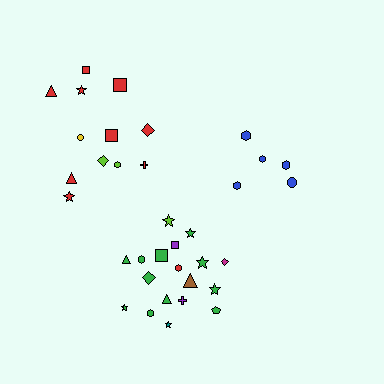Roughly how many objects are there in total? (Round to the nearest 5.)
Roughly 35 objects in total.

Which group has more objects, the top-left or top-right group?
The top-left group.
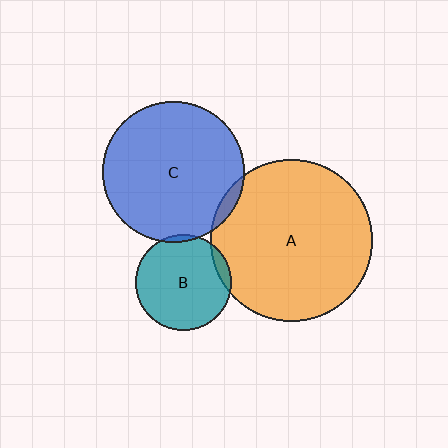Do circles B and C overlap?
Yes.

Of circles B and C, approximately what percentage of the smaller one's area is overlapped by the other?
Approximately 5%.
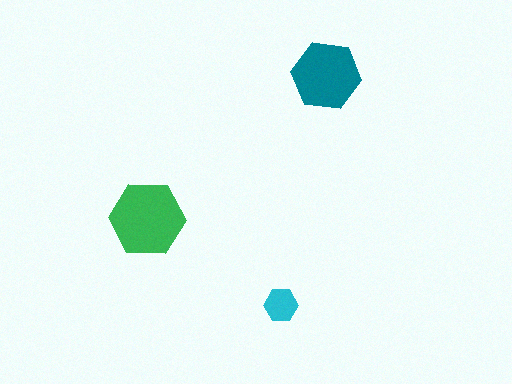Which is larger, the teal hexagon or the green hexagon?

++++++++++++++++++++

> [Job]
Quote every record above exactly, omitting any pictures they contain.

> [Completed task]
Roughly how many objects are there in total? (Round to the nearest 5.)
Roughly 35 objects in total.

Which group has more objects, the top-left or top-right group?
The top-left group.
Do circles B and C overlap?
Yes.

Of circles B and C, approximately what percentage of the smaller one's area is overlapped by the other?
Approximately 5%.
Which is larger, the teal hexagon or the green hexagon?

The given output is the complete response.